PROBLEM REQUIREMENTS: Give all the lines below again, exactly, with no pictures.

****************************************

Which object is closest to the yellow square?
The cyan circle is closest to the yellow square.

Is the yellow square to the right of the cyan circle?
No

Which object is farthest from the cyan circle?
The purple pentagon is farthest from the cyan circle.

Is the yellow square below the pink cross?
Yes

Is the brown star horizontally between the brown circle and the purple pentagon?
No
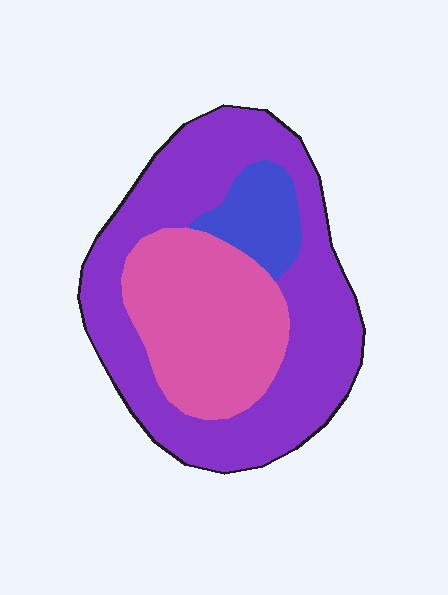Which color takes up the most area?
Purple, at roughly 60%.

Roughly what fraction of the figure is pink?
Pink covers about 30% of the figure.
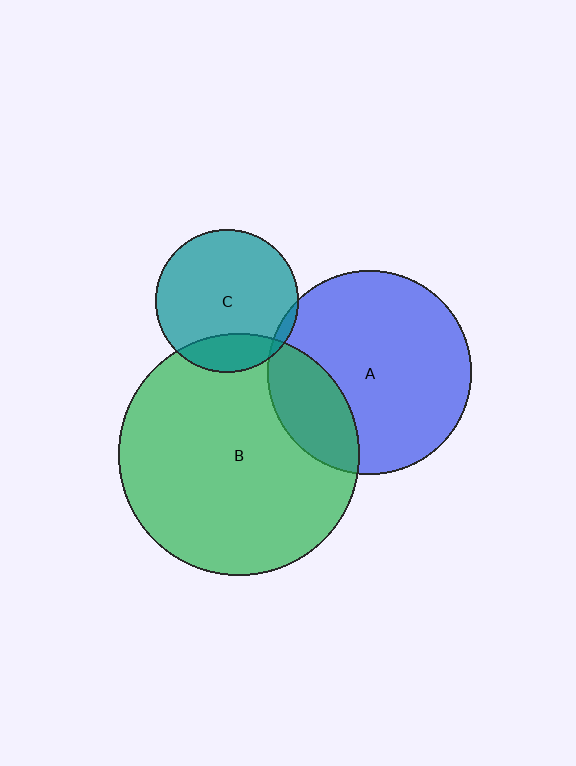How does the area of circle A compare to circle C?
Approximately 2.0 times.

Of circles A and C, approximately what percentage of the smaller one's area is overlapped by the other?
Approximately 5%.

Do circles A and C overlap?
Yes.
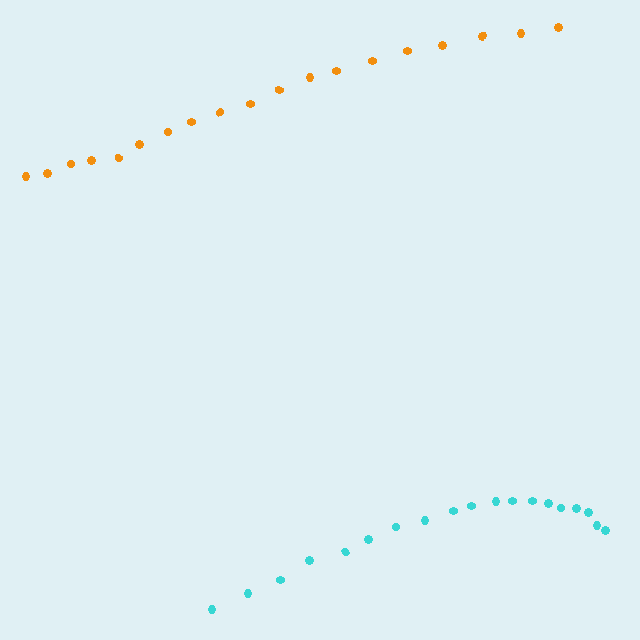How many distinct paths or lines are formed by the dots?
There are 2 distinct paths.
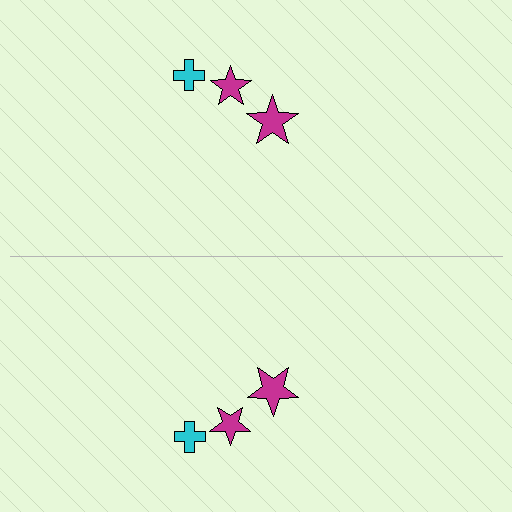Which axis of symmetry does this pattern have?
The pattern has a horizontal axis of symmetry running through the center of the image.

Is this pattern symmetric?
Yes, this pattern has bilateral (reflection) symmetry.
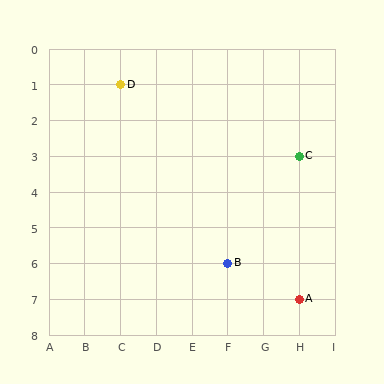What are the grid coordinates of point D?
Point D is at grid coordinates (C, 1).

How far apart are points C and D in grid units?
Points C and D are 5 columns and 2 rows apart (about 5.4 grid units diagonally).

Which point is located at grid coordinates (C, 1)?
Point D is at (C, 1).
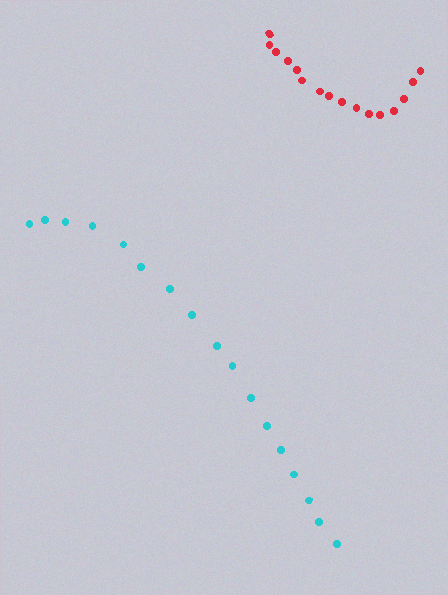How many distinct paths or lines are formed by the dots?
There are 2 distinct paths.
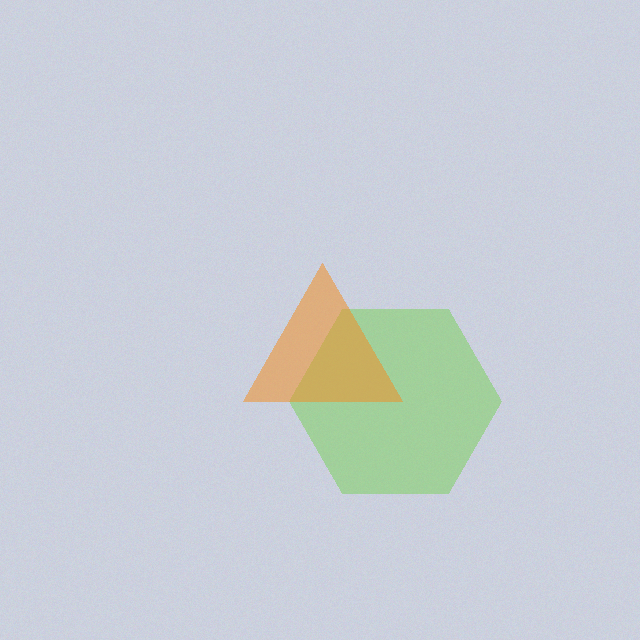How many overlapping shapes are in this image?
There are 2 overlapping shapes in the image.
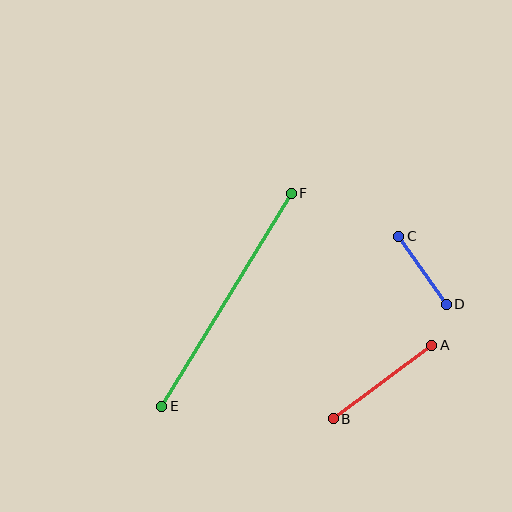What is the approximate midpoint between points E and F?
The midpoint is at approximately (227, 300) pixels.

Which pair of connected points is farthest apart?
Points E and F are farthest apart.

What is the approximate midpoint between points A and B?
The midpoint is at approximately (383, 382) pixels.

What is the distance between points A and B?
The distance is approximately 123 pixels.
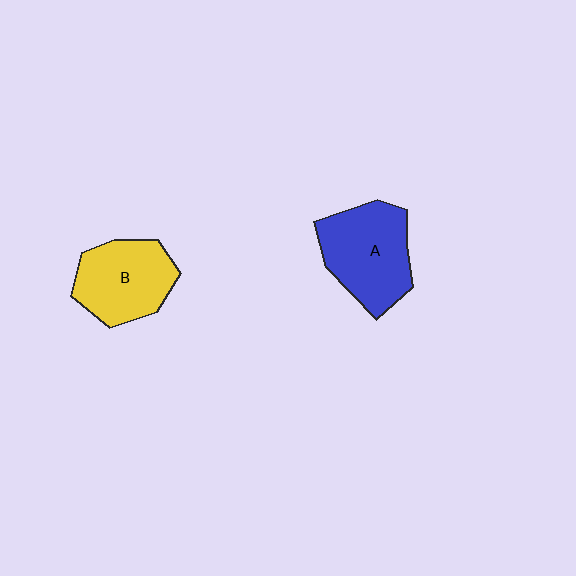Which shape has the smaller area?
Shape B (yellow).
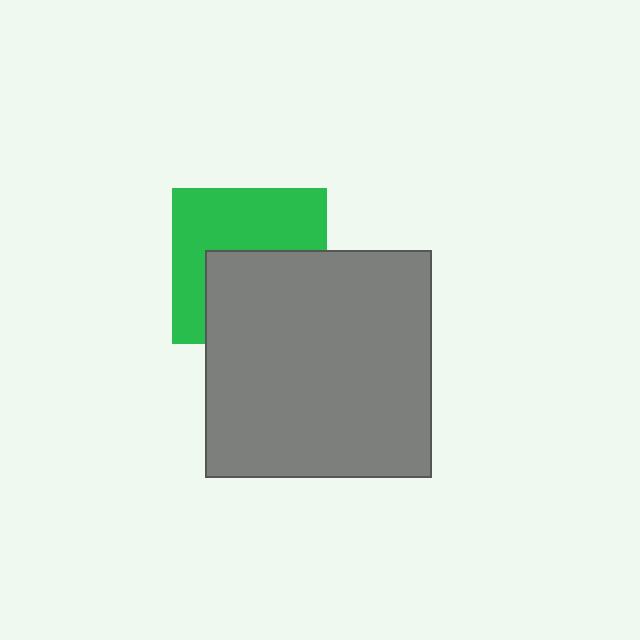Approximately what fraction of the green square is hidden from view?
Roughly 47% of the green square is hidden behind the gray square.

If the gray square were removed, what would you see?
You would see the complete green square.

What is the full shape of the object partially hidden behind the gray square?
The partially hidden object is a green square.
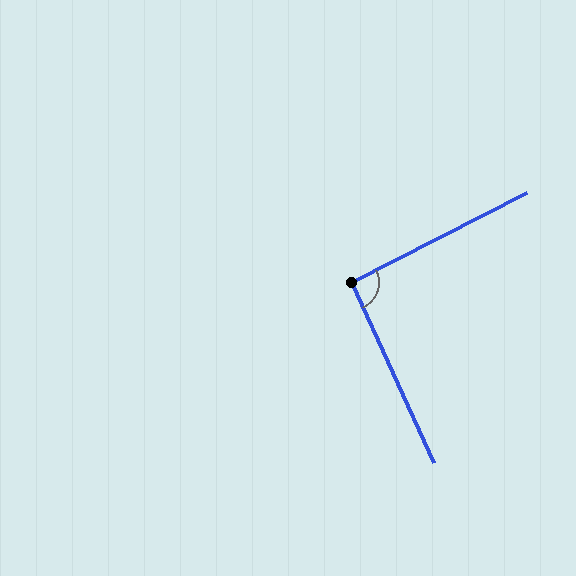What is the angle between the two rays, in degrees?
Approximately 93 degrees.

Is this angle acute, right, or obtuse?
It is obtuse, close to a right angle.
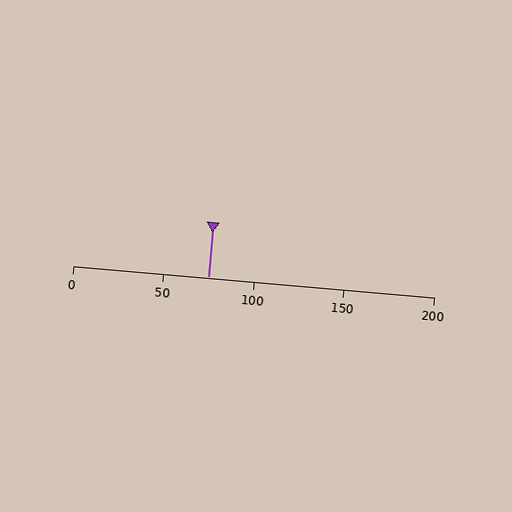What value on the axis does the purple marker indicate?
The marker indicates approximately 75.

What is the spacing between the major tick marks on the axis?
The major ticks are spaced 50 apart.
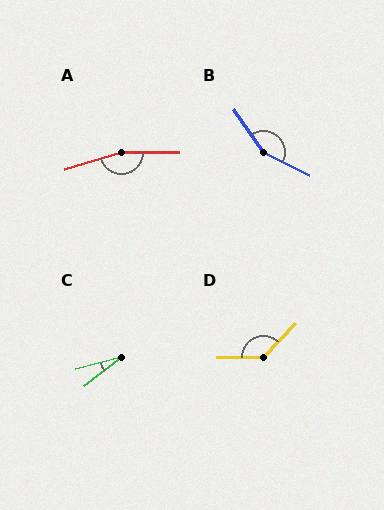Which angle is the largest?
A, at approximately 164 degrees.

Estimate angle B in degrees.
Approximately 151 degrees.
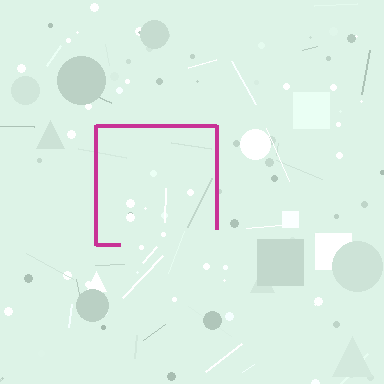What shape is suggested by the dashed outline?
The dashed outline suggests a square.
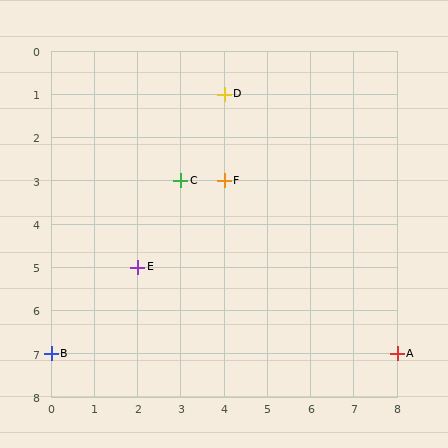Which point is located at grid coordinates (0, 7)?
Point B is at (0, 7).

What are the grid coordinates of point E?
Point E is at grid coordinates (2, 5).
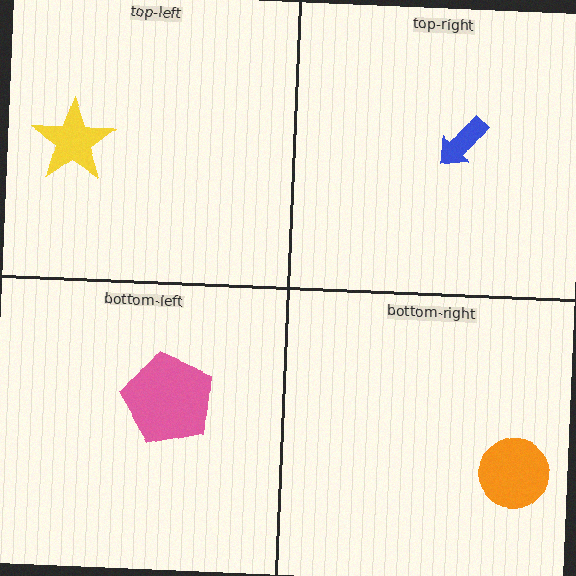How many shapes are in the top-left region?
1.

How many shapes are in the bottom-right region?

****************************************

RESPONSE FOR THIS EXERCISE:
Which object is closest to the yellow square?
The cyan circle is closest to the yellow square.

Is the yellow square to the right of the cyan circle?
No

Which object is farthest from the cyan circle?
The purple pentagon is farthest from the cyan circle.

Is the yellow square below the pink cross?
Yes

Is the brown star horizontally between the brown circle and the purple pentagon?
No
Which color takes up the most area?
Purple, at roughly 60%.

Roughly what fraction of the figure is pink?
Pink covers about 30% of the figure.
How does the area of circle A compare to circle C?
Approximately 2.0 times.

Of circles A and C, approximately what percentage of the smaller one's area is overlapped by the other?
Approximately 5%.

Do circles A and C overlap?
Yes.
How many distinct paths or lines are formed by the dots?
There are 2 distinct paths.
Which axis of symmetry does this pattern have?
The pattern has a horizontal axis of symmetry running through the center of the image.

Is this pattern symmetric?
Yes, this pattern has bilateral (reflection) symmetry.
What are the grid coordinates of point D?
Point D is at grid coordinates (C, 1).

How far apart are points C and D in grid units?
Points C and D are 5 columns and 2 rows apart (about 5.4 grid units diagonally).

Which point is located at grid coordinates (C, 1)?
Point D is at (C, 1).
How many distinct paths or lines are formed by the dots?
There are 2 distinct paths.
How many overlapping shapes are in this image?
There are 2 overlapping shapes in the image.
What is the approximate midpoint between points E and F?
The midpoint is at approximately (227, 300) pixels.

Which pair of connected points is farthest apart?
Points E and F are farthest apart.

What is the approximate midpoint between points A and B?
The midpoint is at approximately (383, 382) pixels.

What is the distance between points A and B?
The distance is approximately 123 pixels.
Which shape has the smaller area?
Shape B (yellow).
Approximately what fraction of the green square is hidden from view?
Roughly 47% of the green square is hidden behind the gray square.

If the gray square were removed, what would you see?
You would see the complete green square.

What is the full shape of the object partially hidden behind the gray square?
The partially hidden object is a green square.
What is the angle between the two rays, in degrees?
Approximately 93 degrees.

Is this angle acute, right, or obtuse?
It is obtuse, close to a right angle.
What value on the axis does the purple marker indicate?
The marker indicates approximately 75.

What is the spacing between the major tick marks on the axis?
The major ticks are spaced 50 apart.
Which angle is the largest?
A, at approximately 164 degrees.

Estimate angle B in degrees.
Approximately 151 degrees.
What shape is suggested by the dashed outline?
The dashed outline suggests a square.
Which point is located at grid coordinates (0, 7)?
Point B is at (0, 7).

What are the grid coordinates of point E?
Point E is at grid coordinates (2, 5).
How many shapes are in the top-left region?
1.

How many shapes are in the bottom-right region?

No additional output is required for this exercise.